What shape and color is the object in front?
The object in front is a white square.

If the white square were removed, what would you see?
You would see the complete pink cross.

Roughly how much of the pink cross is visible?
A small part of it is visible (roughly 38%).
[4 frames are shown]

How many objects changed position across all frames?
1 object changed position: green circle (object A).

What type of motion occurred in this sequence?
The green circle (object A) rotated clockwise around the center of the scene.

....................

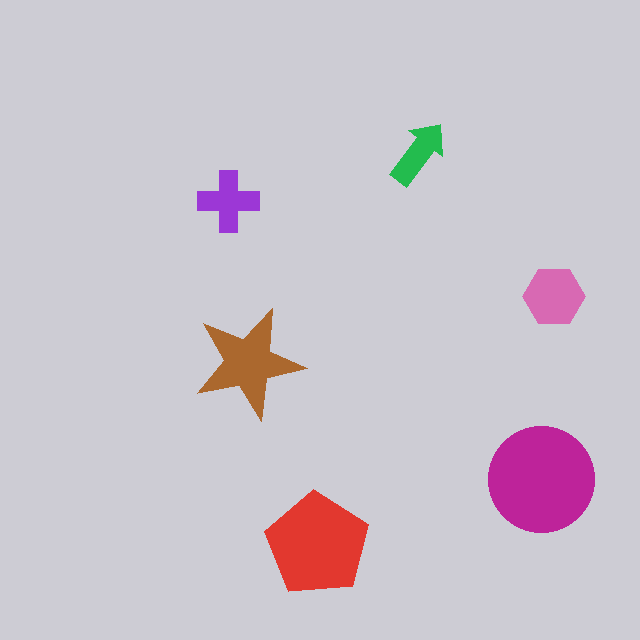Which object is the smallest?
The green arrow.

....................

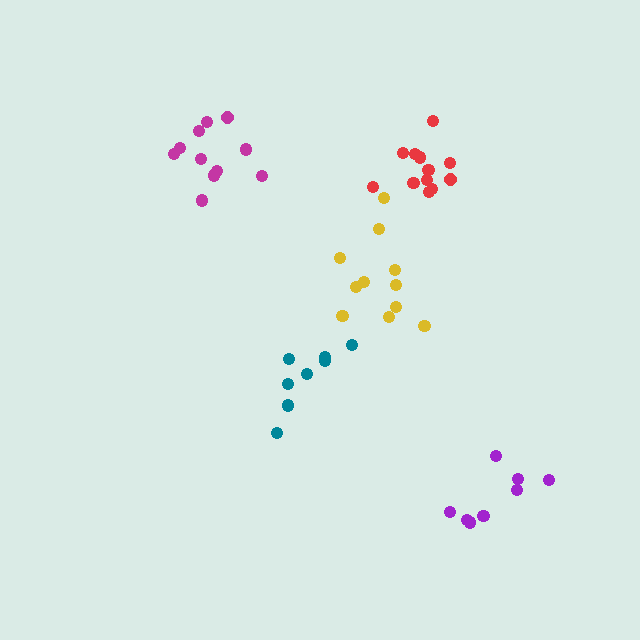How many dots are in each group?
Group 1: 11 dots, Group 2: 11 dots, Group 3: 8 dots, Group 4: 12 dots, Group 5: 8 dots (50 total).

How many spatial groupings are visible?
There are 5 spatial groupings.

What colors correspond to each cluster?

....................

Problem details: From the records above, copy only the lines running from the line holding "How many dots are in each group?" through the line holding "What colors correspond to each cluster?", with no pictures.

Task result:
How many dots are in each group?
Group 1: 11 dots, Group 2: 11 dots, Group 3: 8 dots, Group 4: 12 dots, Group 5: 8 dots (50 total).

How many spatial groupings are visible?
There are 5 spatial groupings.

What colors correspond to each cluster?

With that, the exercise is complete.